What the exercise asks:
Starting with the line that includes "How many orange diamonds are there?", write out every remaining line of the records below exactly as it appears, leaving out any images.

Records to process:
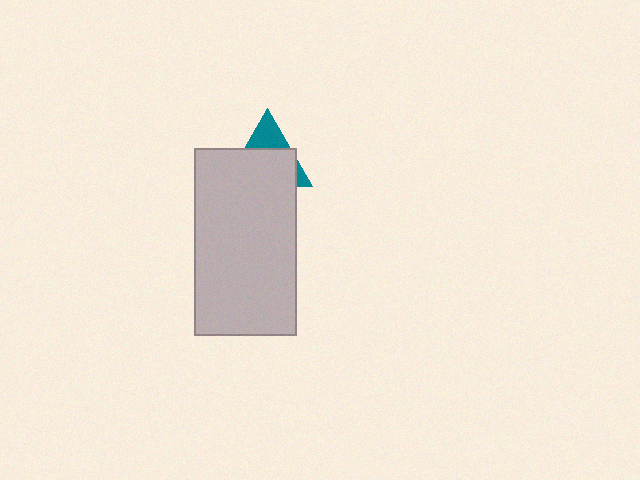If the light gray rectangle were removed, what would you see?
You would see the complete teal triangle.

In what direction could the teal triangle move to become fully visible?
The teal triangle could move up. That would shift it out from behind the light gray rectangle entirely.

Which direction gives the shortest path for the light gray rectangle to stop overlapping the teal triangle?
Moving down gives the shortest separation.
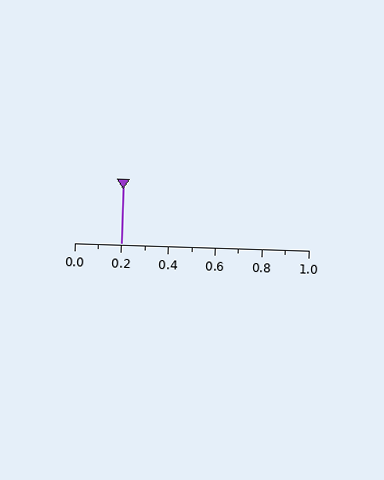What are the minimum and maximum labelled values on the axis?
The axis runs from 0.0 to 1.0.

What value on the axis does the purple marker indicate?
The marker indicates approximately 0.2.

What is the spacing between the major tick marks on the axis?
The major ticks are spaced 0.2 apart.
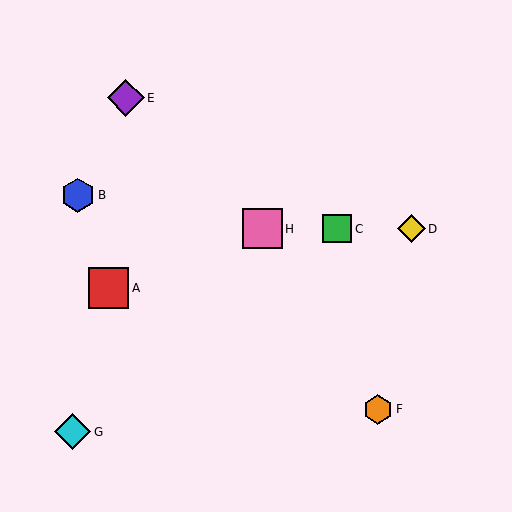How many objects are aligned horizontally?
3 objects (C, D, H) are aligned horizontally.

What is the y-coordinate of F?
Object F is at y≈409.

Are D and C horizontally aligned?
Yes, both are at y≈229.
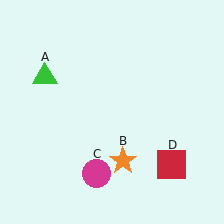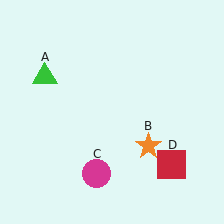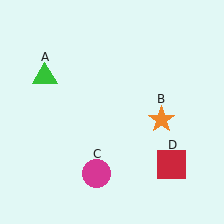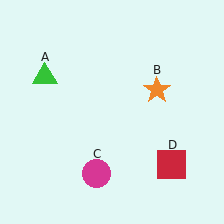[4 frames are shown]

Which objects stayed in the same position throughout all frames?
Green triangle (object A) and magenta circle (object C) and red square (object D) remained stationary.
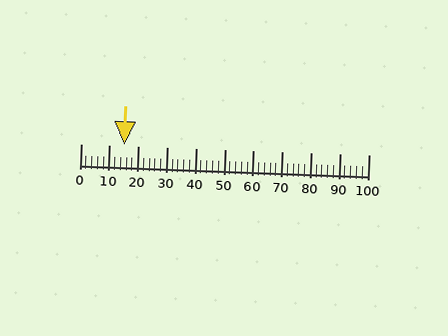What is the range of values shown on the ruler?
The ruler shows values from 0 to 100.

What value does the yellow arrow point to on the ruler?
The yellow arrow points to approximately 15.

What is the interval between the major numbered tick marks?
The major tick marks are spaced 10 units apart.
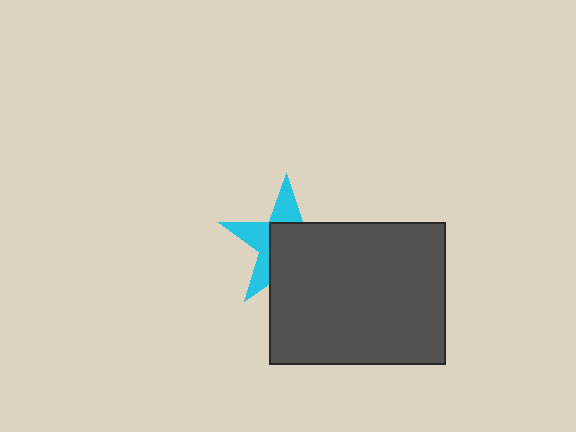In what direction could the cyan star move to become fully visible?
The cyan star could move toward the upper-left. That would shift it out from behind the dark gray rectangle entirely.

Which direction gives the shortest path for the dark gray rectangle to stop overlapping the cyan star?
Moving toward the lower-right gives the shortest separation.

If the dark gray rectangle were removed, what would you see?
You would see the complete cyan star.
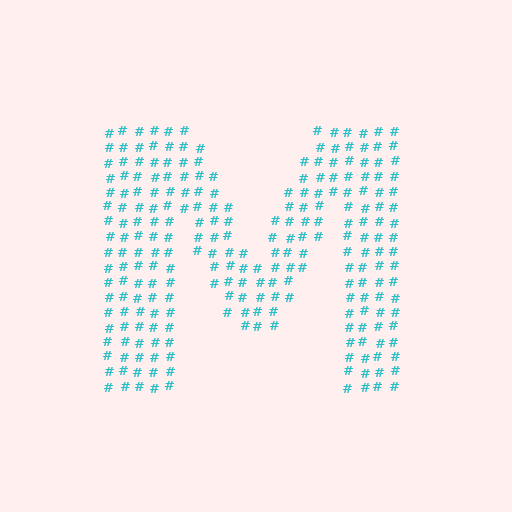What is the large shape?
The large shape is the letter M.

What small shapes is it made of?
It is made of small hash symbols.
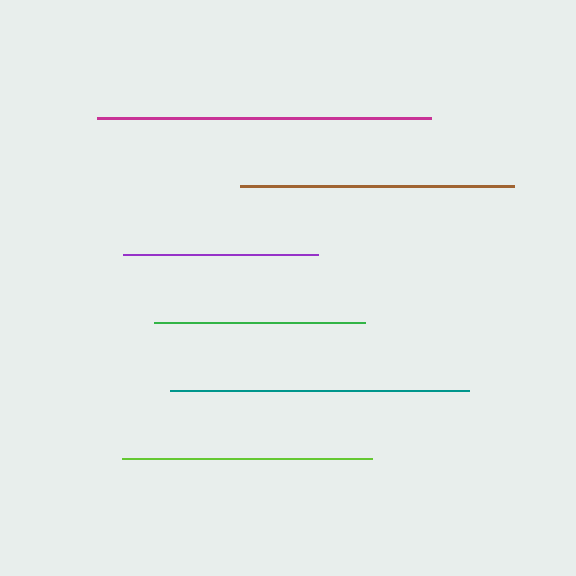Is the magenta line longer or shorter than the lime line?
The magenta line is longer than the lime line.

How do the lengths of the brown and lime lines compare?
The brown and lime lines are approximately the same length.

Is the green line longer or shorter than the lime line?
The lime line is longer than the green line.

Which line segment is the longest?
The magenta line is the longest at approximately 334 pixels.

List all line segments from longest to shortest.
From longest to shortest: magenta, teal and brown (about equal), lime, green and purple (about equal).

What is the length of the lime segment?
The lime segment is approximately 251 pixels long.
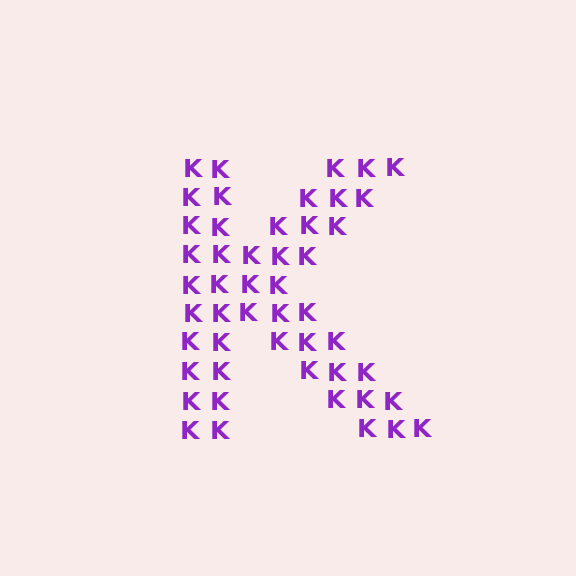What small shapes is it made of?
It is made of small letter K's.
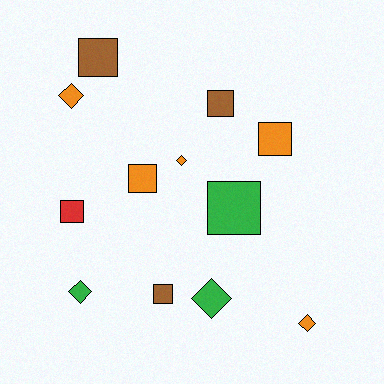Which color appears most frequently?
Orange, with 5 objects.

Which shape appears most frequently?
Square, with 7 objects.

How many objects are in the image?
There are 12 objects.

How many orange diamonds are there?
There are 3 orange diamonds.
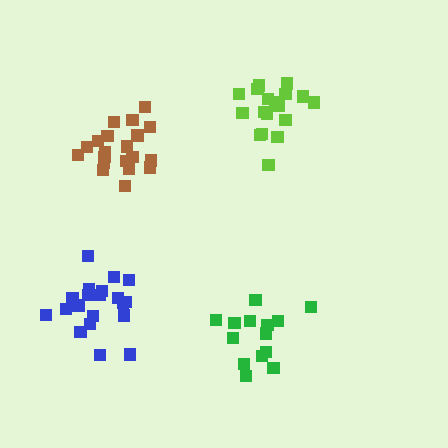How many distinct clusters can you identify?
There are 4 distinct clusters.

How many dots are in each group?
Group 1: 20 dots, Group 2: 14 dots, Group 3: 18 dots, Group 4: 20 dots (72 total).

Output for this exercise:
How many orange diamonds are there?
There are 3 orange diamonds.
How many distinct clusters can you identify?
There are 4 distinct clusters.

How many dots are in each group?
Group 1: 20 dots, Group 2: 14 dots, Group 3: 18 dots, Group 4: 20 dots (72 total).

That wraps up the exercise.